→ **Short task**: In the entries below, find the line containing "Is shape C oriented". Copy it and all lines after it, exactly, through the end.

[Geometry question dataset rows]
============================================================
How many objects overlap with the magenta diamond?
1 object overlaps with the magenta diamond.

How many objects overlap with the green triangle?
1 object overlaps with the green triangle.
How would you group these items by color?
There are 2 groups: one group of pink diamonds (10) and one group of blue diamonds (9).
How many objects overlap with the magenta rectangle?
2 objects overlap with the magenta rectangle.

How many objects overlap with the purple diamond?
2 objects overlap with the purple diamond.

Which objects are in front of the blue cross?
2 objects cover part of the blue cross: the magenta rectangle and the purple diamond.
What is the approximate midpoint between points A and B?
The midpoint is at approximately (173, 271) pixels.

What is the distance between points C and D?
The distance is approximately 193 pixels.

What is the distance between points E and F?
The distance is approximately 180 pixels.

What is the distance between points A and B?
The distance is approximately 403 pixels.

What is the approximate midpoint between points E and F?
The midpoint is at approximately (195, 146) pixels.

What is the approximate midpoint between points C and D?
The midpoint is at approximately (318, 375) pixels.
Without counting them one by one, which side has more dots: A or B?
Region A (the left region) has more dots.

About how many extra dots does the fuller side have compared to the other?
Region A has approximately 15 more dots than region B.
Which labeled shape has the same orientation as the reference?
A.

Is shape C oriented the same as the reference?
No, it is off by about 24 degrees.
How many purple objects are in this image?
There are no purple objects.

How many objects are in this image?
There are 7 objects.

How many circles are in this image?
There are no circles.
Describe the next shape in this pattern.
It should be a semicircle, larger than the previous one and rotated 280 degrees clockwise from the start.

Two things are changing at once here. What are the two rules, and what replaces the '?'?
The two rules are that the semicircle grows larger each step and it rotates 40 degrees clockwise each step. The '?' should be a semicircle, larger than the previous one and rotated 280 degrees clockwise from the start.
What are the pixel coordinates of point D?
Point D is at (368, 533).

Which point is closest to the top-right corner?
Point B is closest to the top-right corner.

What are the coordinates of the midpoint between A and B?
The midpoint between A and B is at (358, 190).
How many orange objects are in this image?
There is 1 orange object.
============================================================
→ **Solution for this task**:
Is shape C oriented the same as the reference?
No, it is off by about 24 degrees.
How many purple objects are in this image?
There are no purple objects.

How many objects are in this image?
There are 7 objects.

How many circles are in this image?
There are no circles.
Describe the next shape in this pattern.
It should be a semicircle, larger than the previous one and rotated 280 degrees clockwise from the start.

Two things are changing at once here. What are the two rules, and what replaces the '?'?
The two rules are that the semicircle grows larger each step and it rotates 40 degrees clockwise each step. The '?' should be a semicircle, larger than the previous one and rotated 280 degrees clockwise from the start.
What are the pixel coordinates of point D?
Point D is at (368, 533).

Which point is closest to the top-right corner?
Point B is closest to the top-right corner.

What are the coordinates of the midpoint between A and B?
The midpoint between A and B is at (358, 190).
How many orange objects are in this image?
There is 1 orange object.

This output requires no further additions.